____ RECORDS TO PROCESS

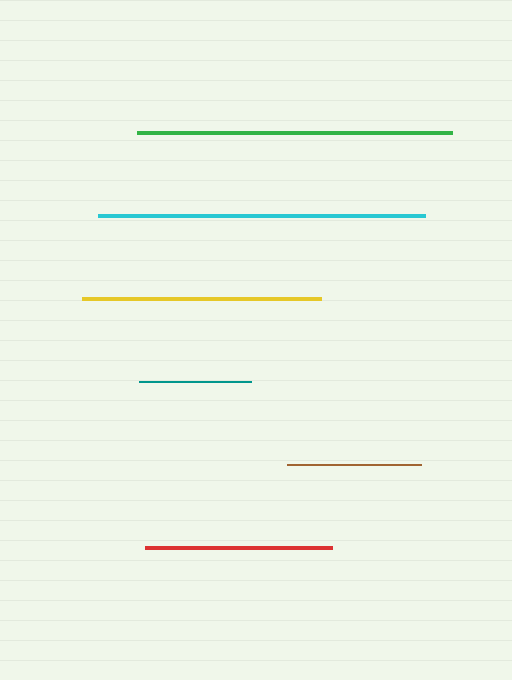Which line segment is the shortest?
The teal line is the shortest at approximately 113 pixels.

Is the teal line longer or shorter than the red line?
The red line is longer than the teal line.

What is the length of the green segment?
The green segment is approximately 314 pixels long.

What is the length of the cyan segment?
The cyan segment is approximately 327 pixels long.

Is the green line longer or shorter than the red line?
The green line is longer than the red line.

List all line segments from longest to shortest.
From longest to shortest: cyan and green (about equal), yellow, red, brown, teal.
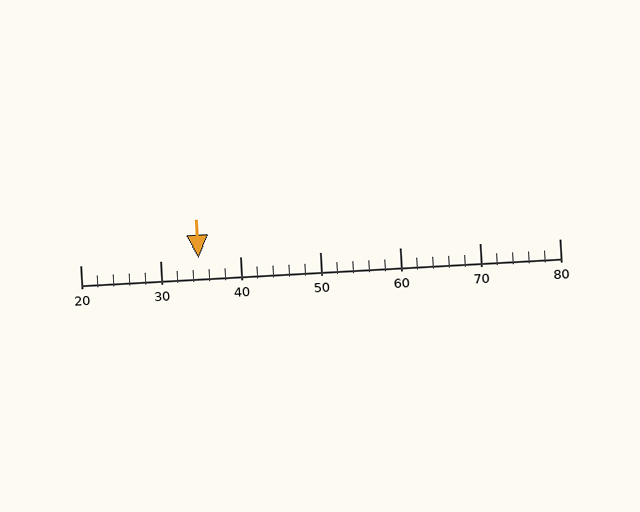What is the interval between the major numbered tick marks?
The major tick marks are spaced 10 units apart.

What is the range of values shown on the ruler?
The ruler shows values from 20 to 80.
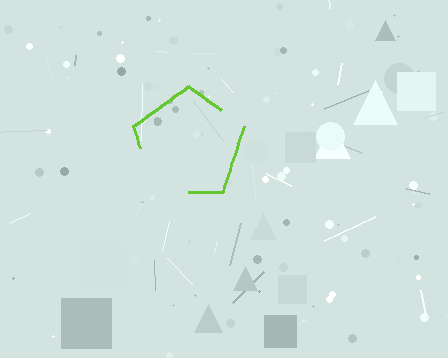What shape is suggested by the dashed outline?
The dashed outline suggests a pentagon.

________

▸ **PROBLEM STATEMENT**: Without the pictures, repeat exactly the lines running from the line containing "Is the green" through the end of the data, both ends included.

▸ **ANSWER BELOW**:
Is the green line longer or shorter than the red line?
The green line is longer than the red line.

List all line segments from longest to shortest.
From longest to shortest: cyan and green (about equal), yellow, red, brown, teal.
What is the interval between the major numbered tick marks?
The major tick marks are spaced 10 units apart.

What is the range of values shown on the ruler?
The ruler shows values from 20 to 80.
What shape is suggested by the dashed outline?
The dashed outline suggests a pentagon.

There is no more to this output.